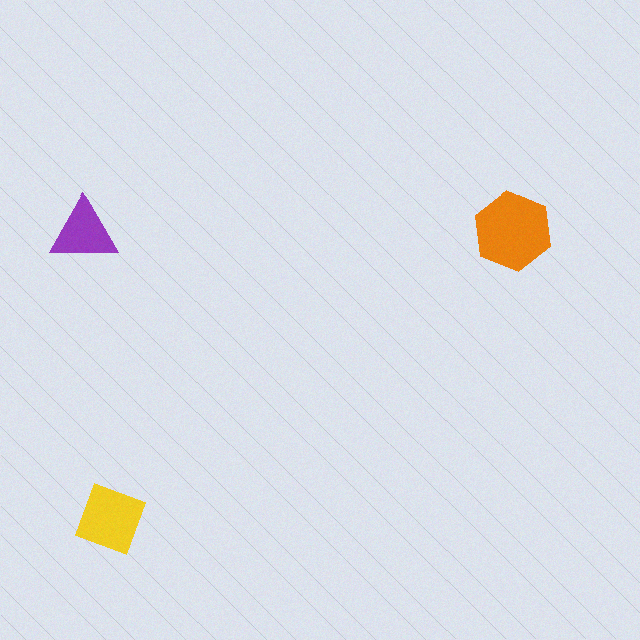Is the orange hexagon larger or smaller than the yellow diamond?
Larger.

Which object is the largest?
The orange hexagon.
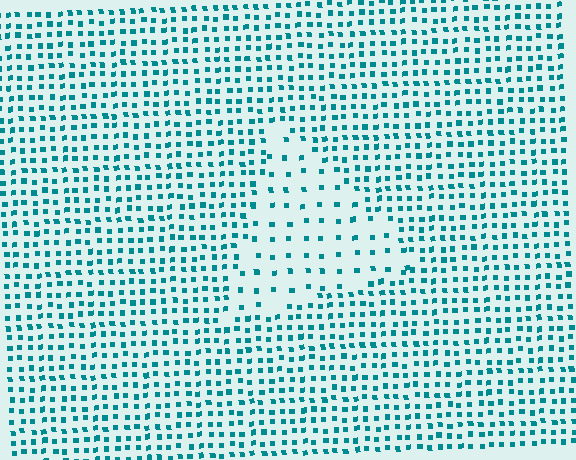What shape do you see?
I see a triangle.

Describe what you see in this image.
The image contains small teal elements arranged at two different densities. A triangle-shaped region is visible where the elements are less densely packed than the surrounding area.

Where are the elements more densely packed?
The elements are more densely packed outside the triangle boundary.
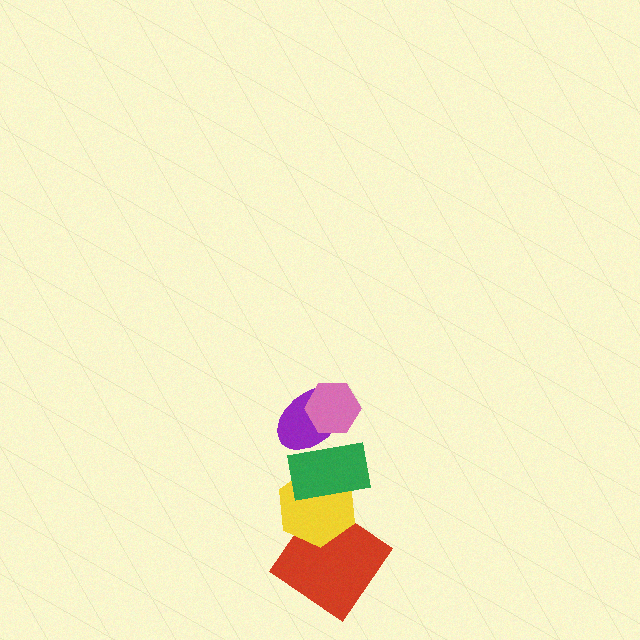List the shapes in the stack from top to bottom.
From top to bottom: the pink hexagon, the purple ellipse, the green rectangle, the yellow hexagon, the red diamond.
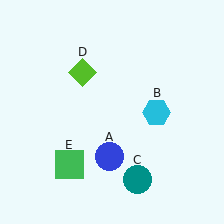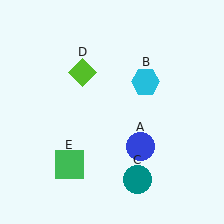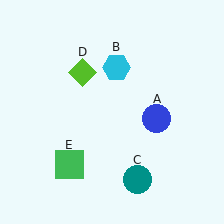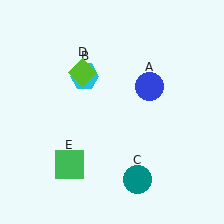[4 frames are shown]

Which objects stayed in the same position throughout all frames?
Teal circle (object C) and lime diamond (object D) and green square (object E) remained stationary.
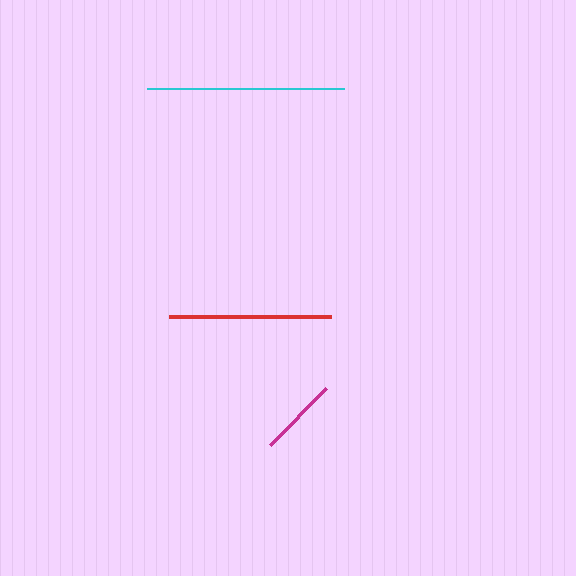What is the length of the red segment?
The red segment is approximately 162 pixels long.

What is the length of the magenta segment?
The magenta segment is approximately 79 pixels long.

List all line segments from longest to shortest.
From longest to shortest: cyan, red, magenta.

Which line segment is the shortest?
The magenta line is the shortest at approximately 79 pixels.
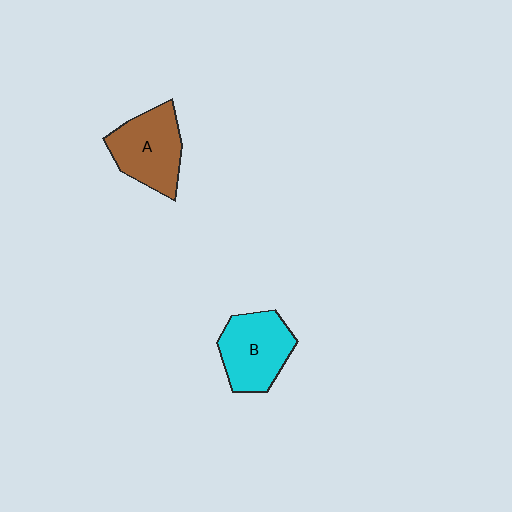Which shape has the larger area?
Shape A (brown).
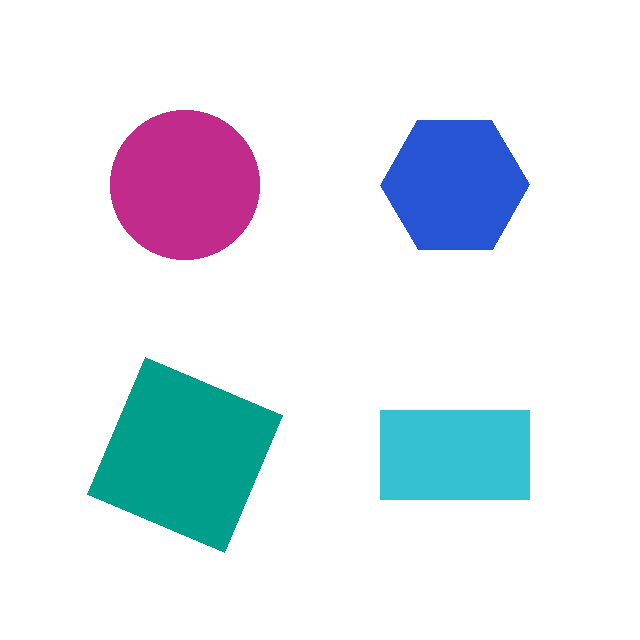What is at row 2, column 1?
A teal square.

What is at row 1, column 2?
A blue hexagon.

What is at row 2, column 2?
A cyan rectangle.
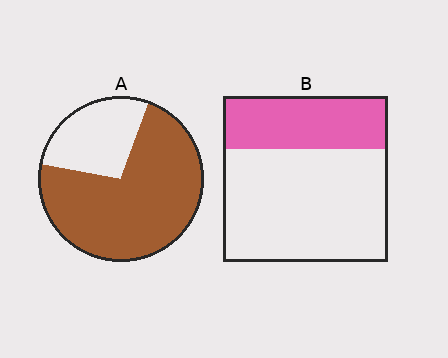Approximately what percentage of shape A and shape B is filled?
A is approximately 75% and B is approximately 30%.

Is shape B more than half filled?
No.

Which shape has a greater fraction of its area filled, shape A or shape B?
Shape A.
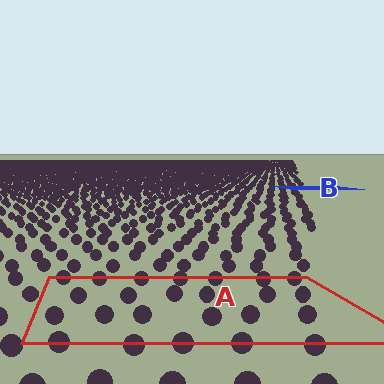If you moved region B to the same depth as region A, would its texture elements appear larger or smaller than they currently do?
They would appear larger. At a closer depth, the same texture elements are projected at a bigger on-screen size.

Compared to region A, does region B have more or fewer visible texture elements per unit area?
Region B has more texture elements per unit area — they are packed more densely because it is farther away.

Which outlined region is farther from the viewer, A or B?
Region B is farther from the viewer — the texture elements inside it appear smaller and more densely packed.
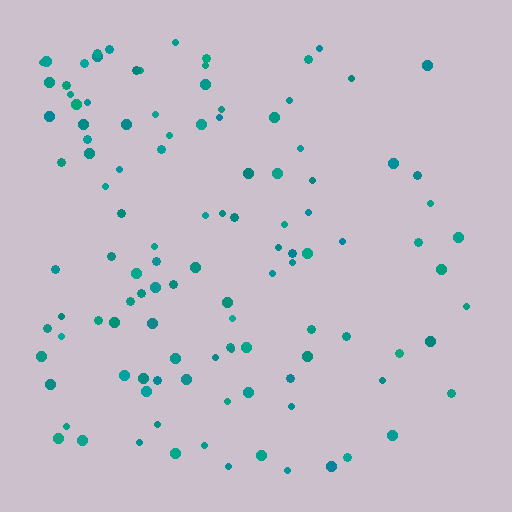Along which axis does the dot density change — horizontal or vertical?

+===+

### Stated goal
Starting at the line that contains "What is the length of the red segment?", write out every line through the end of the entries, both ends included, without any pictures.

### Solution to the exercise
What is the length of the red segment?
The red segment is approximately 162 pixels long.

What is the length of the magenta segment?
The magenta segment is approximately 79 pixels long.

List all line segments from longest to shortest.
From longest to shortest: cyan, red, magenta.

Which line segment is the shortest?
The magenta line is the shortest at approximately 79 pixels.
Which shape has the larger area?
Shape A (brown).
What is at row 2, column 1?
A teal square.

What is at row 1, column 2?
A blue hexagon.

What is at row 2, column 2?
A cyan rectangle.
Approximately what percentage of shape A and shape B is filled?
A is approximately 75% and B is approximately 30%.

Is shape B more than half filled?
No.

Which shape has a greater fraction of its area filled, shape A or shape B?
Shape A.
If you moved region B to the same depth as region A, would its texture elements appear larger or smaller than they currently do?
They would appear larger. At a closer depth, the same texture elements are projected at a bigger on-screen size.

Compared to region A, does region B have more or fewer visible texture elements per unit area?
Region B has more texture elements per unit area — they are packed more densely because it is farther away.

Which outlined region is farther from the viewer, A or B?
Region B is farther from the viewer — the texture elements inside it appear smaller and more densely packed.
Along which axis does the dot density change — horizontal or vertical?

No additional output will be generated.